» **What the exercise asks**
Your copy of the material must match it exactly, except that pictures are dropped.

|---|

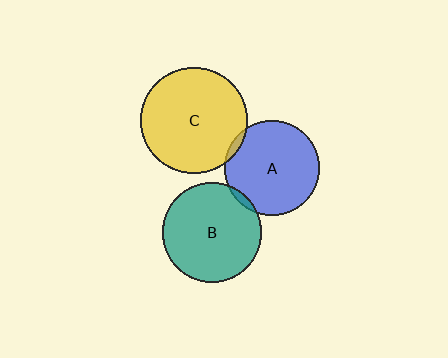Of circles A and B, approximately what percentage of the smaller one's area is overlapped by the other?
Approximately 5%.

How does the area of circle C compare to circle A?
Approximately 1.3 times.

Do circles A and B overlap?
Yes.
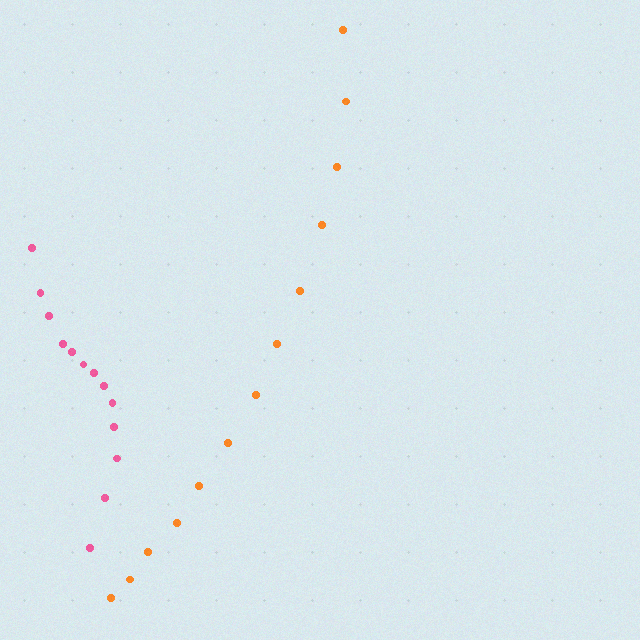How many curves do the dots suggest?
There are 2 distinct paths.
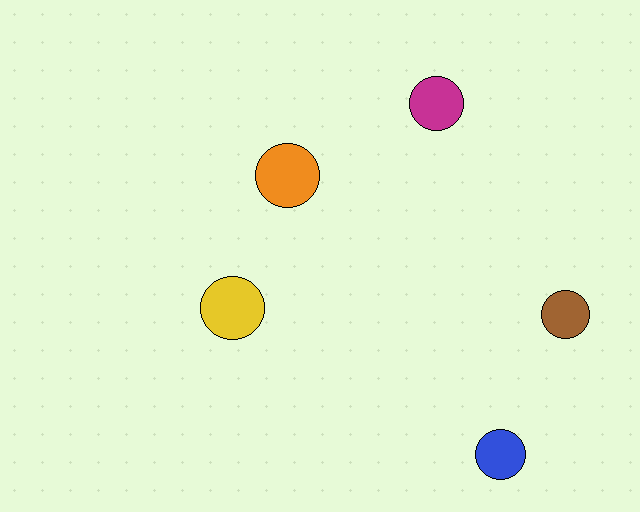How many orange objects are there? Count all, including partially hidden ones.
There is 1 orange object.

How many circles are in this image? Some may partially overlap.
There are 5 circles.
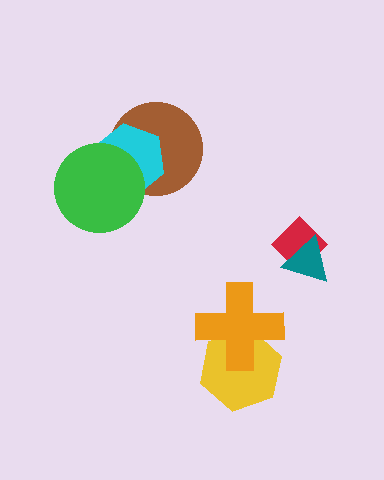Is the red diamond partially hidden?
Yes, it is partially covered by another shape.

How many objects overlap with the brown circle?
2 objects overlap with the brown circle.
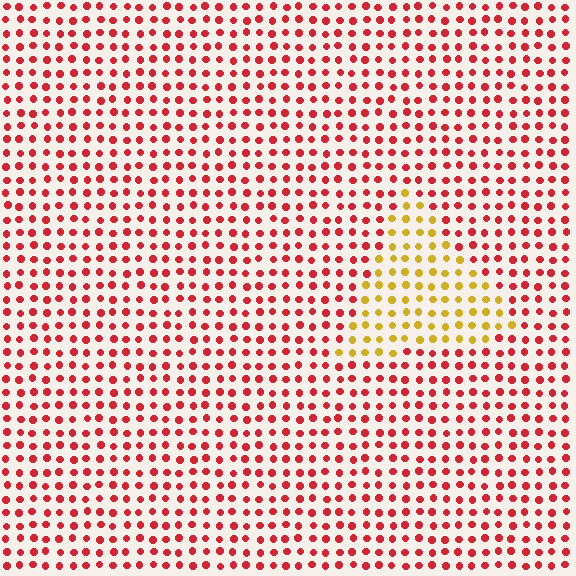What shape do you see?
I see a triangle.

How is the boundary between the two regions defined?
The boundary is defined purely by a slight shift in hue (about 55 degrees). Spacing, size, and orientation are identical on both sides.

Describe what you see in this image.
The image is filled with small red elements in a uniform arrangement. A triangle-shaped region is visible where the elements are tinted to a slightly different hue, forming a subtle color boundary.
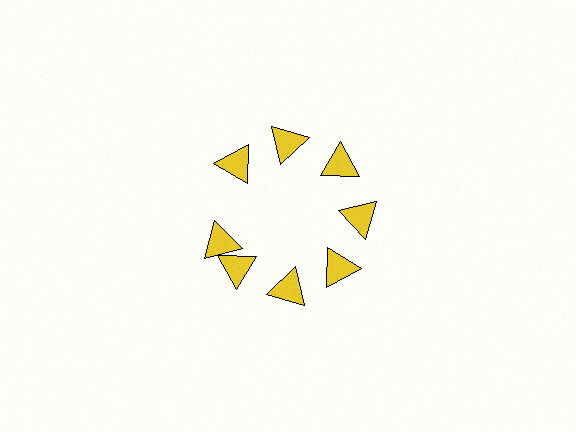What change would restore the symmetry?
The symmetry would be restored by rotating it back into even spacing with its neighbors so that all 8 triangles sit at equal angles and equal distance from the center.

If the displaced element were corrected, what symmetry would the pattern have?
It would have 8-fold rotational symmetry — the pattern would map onto itself every 45 degrees.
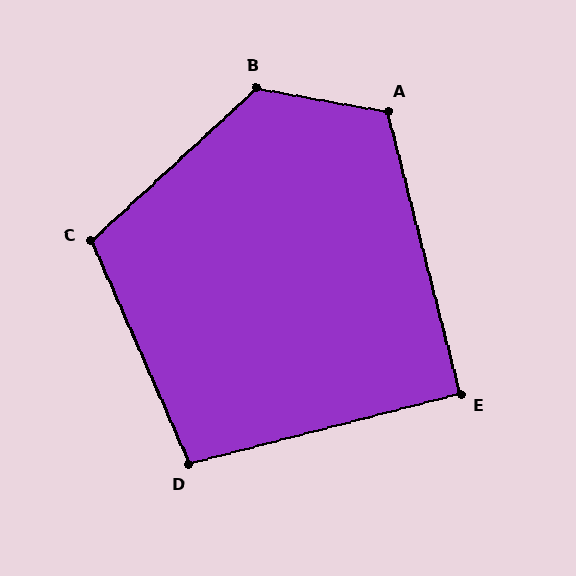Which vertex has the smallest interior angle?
E, at approximately 90 degrees.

|---|

» **Result of this task**
Of circles A and B, approximately what percentage of the smaller one's area is overlapped by the other?
Approximately 5%.

How does the area of circle C compare to circle A?
Approximately 1.3 times.

Do circles A and B overlap?
Yes.
How many curves do the dots suggest?
There are 2 distinct paths.
How many orange objects are there? Count all, including partially hidden ones.
There is 1 orange object.

How many circles are in this image? Some may partially overlap.
There are 5 circles.
Is the red diamond partially hidden?
Yes, it is partially covered by another shape.

How many objects overlap with the brown circle?
2 objects overlap with the brown circle.
What shape do you see?
I see a triangle.

How is the boundary between the two regions defined?
The boundary is defined purely by a slight shift in hue (about 55 degrees). Spacing, size, and orientation are identical on both sides.

Describe what you see in this image.
The image is filled with small red elements in a uniform arrangement. A triangle-shaped region is visible where the elements are tinted to a slightly different hue, forming a subtle color boundary.
What change would restore the symmetry?
The symmetry would be restored by rotating it back into even spacing with its neighbors so that all 8 triangles sit at equal angles and equal distance from the center.

If the displaced element were corrected, what symmetry would the pattern have?
It would have 8-fold rotational symmetry — the pattern would map onto itself every 45 degrees.
Which vertex has the smallest interior angle?
E, at approximately 90 degrees.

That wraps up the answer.